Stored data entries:
= = =

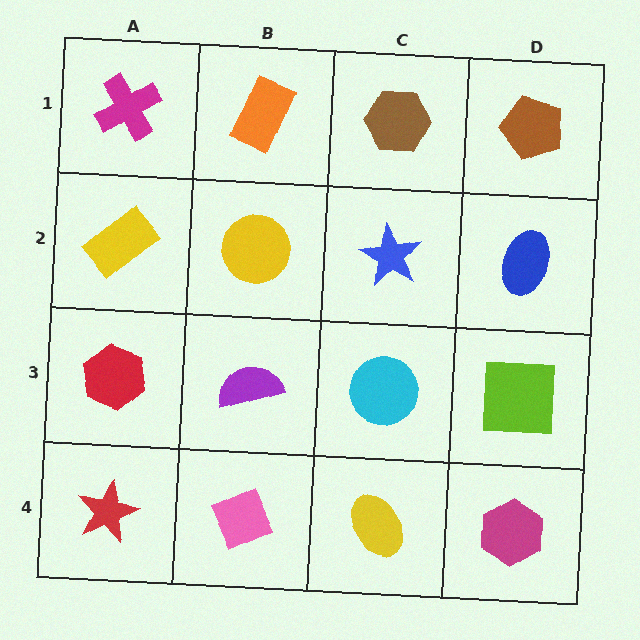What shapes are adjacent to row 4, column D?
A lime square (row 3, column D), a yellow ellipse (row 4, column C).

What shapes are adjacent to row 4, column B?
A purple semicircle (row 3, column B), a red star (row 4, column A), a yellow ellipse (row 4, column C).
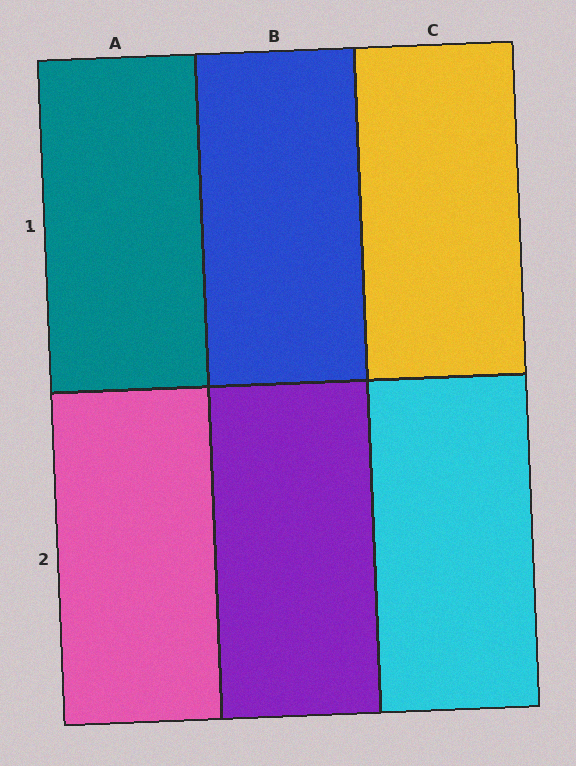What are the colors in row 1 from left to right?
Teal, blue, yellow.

= = =

#### Exercise requirements
Please print each record above again exactly, but omit any pictures.

#### Solution to this task
What shapes are adjacent to row 4, column D?
A lime square (row 3, column D), a yellow ellipse (row 4, column C).

What shapes are adjacent to row 4, column B?
A purple semicircle (row 3, column B), a red star (row 4, column A), a yellow ellipse (row 4, column C).
What are the colors in row 1 from left to right?
Teal, blue, yellow.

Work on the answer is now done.